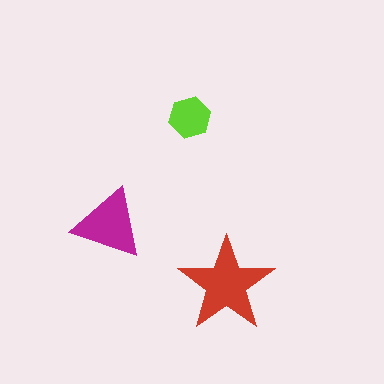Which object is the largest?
The red star.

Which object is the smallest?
The lime hexagon.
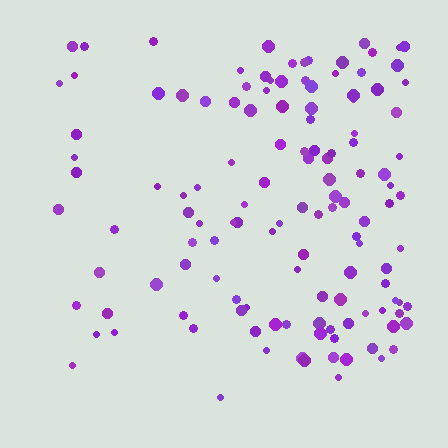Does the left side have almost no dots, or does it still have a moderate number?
Still a moderate number, just noticeably fewer than the right.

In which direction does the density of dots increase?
From left to right, with the right side densest.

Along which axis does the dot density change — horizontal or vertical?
Horizontal.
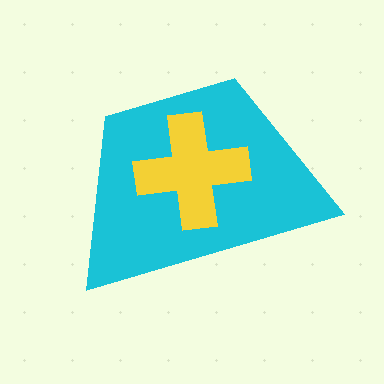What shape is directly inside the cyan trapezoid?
The yellow cross.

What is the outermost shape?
The cyan trapezoid.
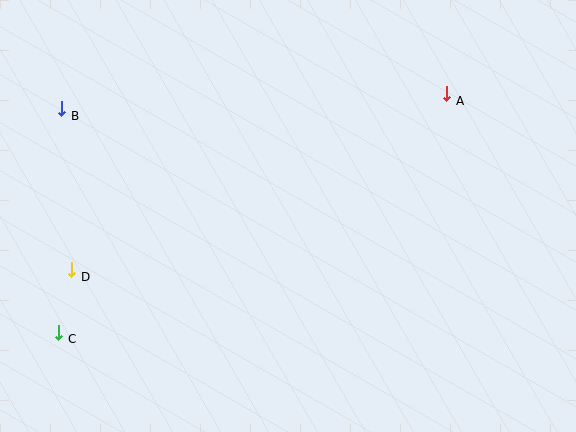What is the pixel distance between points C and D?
The distance between C and D is 64 pixels.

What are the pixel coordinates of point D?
Point D is at (72, 277).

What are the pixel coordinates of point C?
Point C is at (59, 339).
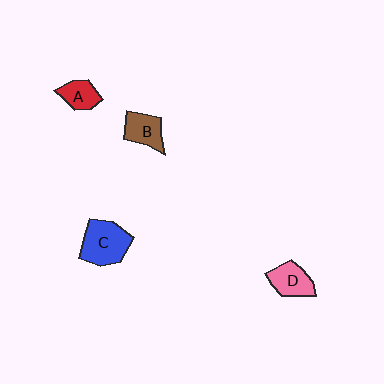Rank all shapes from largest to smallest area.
From largest to smallest: C (blue), D (pink), B (brown), A (red).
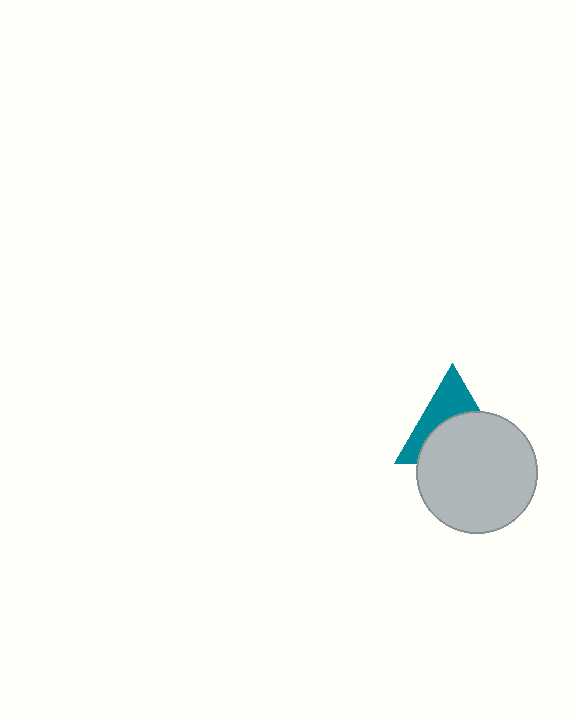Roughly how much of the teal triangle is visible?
A small part of it is visible (roughly 43%).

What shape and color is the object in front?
The object in front is a light gray circle.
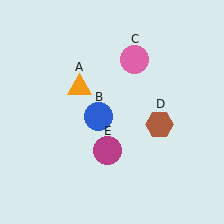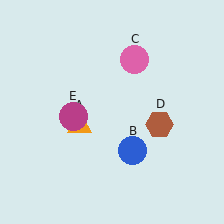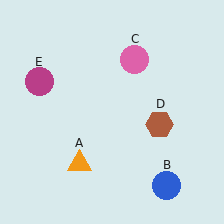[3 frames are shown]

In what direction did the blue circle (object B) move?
The blue circle (object B) moved down and to the right.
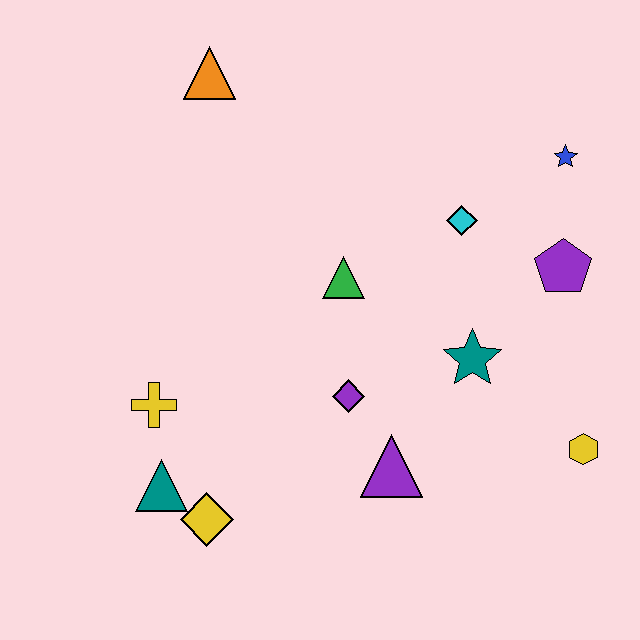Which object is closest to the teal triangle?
The yellow diamond is closest to the teal triangle.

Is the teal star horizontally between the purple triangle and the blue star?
Yes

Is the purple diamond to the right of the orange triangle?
Yes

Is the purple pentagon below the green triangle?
No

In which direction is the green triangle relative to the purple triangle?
The green triangle is above the purple triangle.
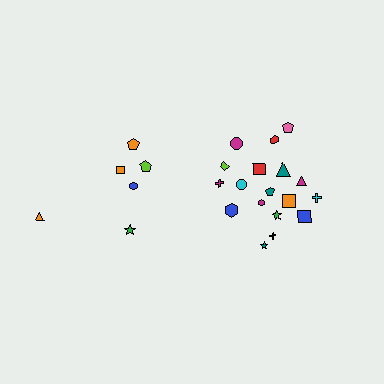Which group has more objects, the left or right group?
The right group.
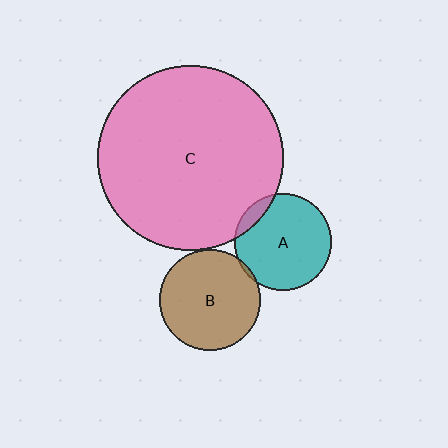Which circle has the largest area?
Circle C (pink).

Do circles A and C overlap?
Yes.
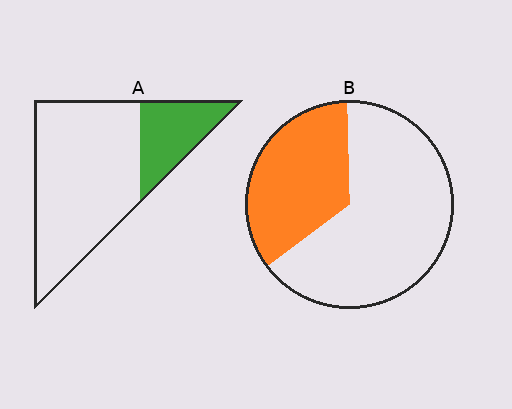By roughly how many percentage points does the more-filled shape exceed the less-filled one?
By roughly 10 percentage points (B over A).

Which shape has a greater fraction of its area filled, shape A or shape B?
Shape B.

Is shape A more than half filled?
No.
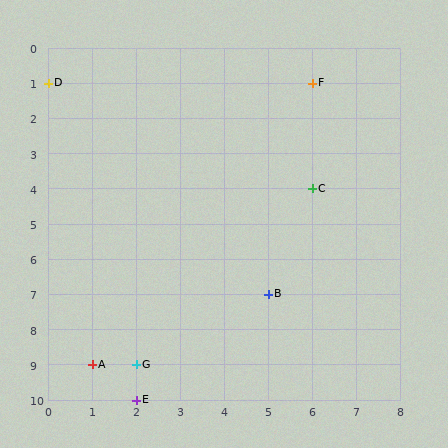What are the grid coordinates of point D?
Point D is at grid coordinates (0, 1).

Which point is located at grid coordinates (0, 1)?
Point D is at (0, 1).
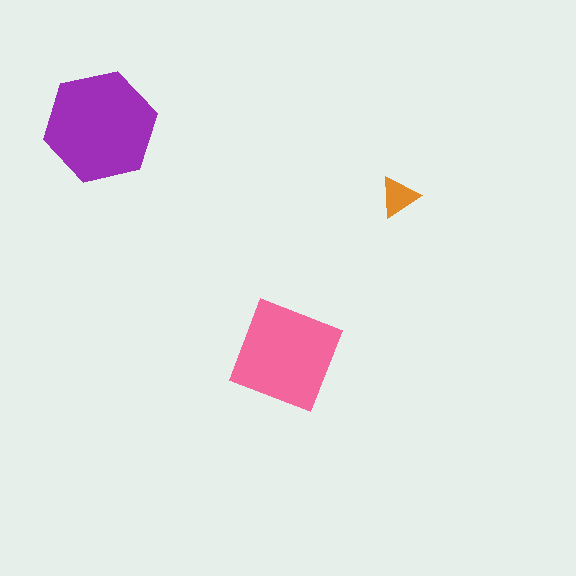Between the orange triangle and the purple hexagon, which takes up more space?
The purple hexagon.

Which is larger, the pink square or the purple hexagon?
The purple hexagon.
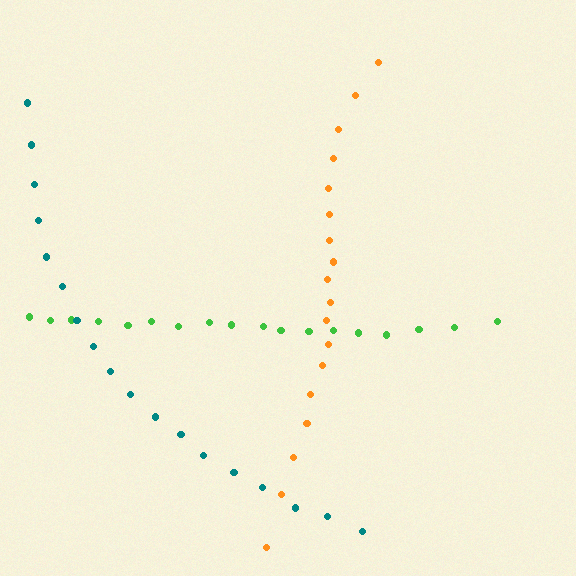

○ ○ ○ ○ ○ ○ ○

Task to carry out:
Copy exactly the lines from the line containing "Do circles A and C overlap?" through the last line of the records, both included, and omit every picture.

Final result:
Do circles A and C overlap?
Yes.
By roughly how many percentage points does the more-filled shape exceed the less-filled one?
By roughly 10 percentage points (B over A).

Which shape has a greater fraction of its area filled, shape A or shape B?
Shape B.

Is shape A more than half filled?
No.
What are the grid coordinates of point D?
Point D is at grid coordinates (0, 1).

Which point is located at grid coordinates (0, 1)?
Point D is at (0, 1).
Between the orange triangle and the purple hexagon, which takes up more space?
The purple hexagon.

Which is larger, the pink square or the purple hexagon?
The purple hexagon.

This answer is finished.